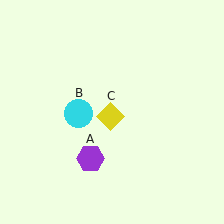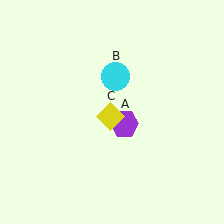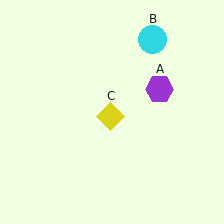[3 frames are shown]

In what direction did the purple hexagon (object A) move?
The purple hexagon (object A) moved up and to the right.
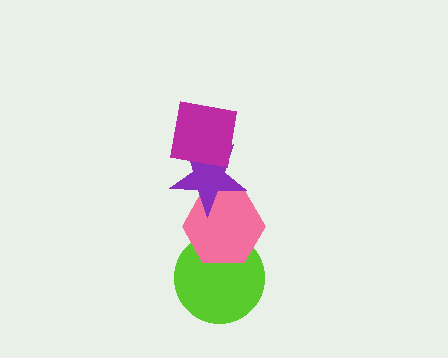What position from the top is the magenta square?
The magenta square is 1st from the top.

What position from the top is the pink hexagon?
The pink hexagon is 3rd from the top.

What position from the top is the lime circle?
The lime circle is 4th from the top.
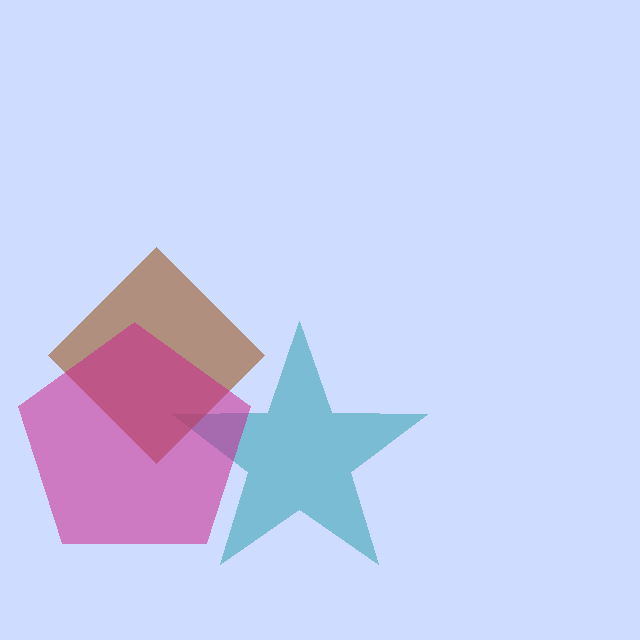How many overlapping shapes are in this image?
There are 3 overlapping shapes in the image.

## OBJECTIVE
The pictures should not be reproduced; quote all of the other material exactly.

## OUTPUT FOR THIS EXERCISE
[3 frames are shown]

In what direction did the purple hexagon (object A) move?
The purple hexagon (object A) moved up and to the right.
What position from the top is the magenta square?
The magenta square is 1st from the top.

What position from the top is the pink hexagon?
The pink hexagon is 3rd from the top.

What position from the top is the lime circle?
The lime circle is 4th from the top.
How many overlapping shapes are in this image?
There are 3 overlapping shapes in the image.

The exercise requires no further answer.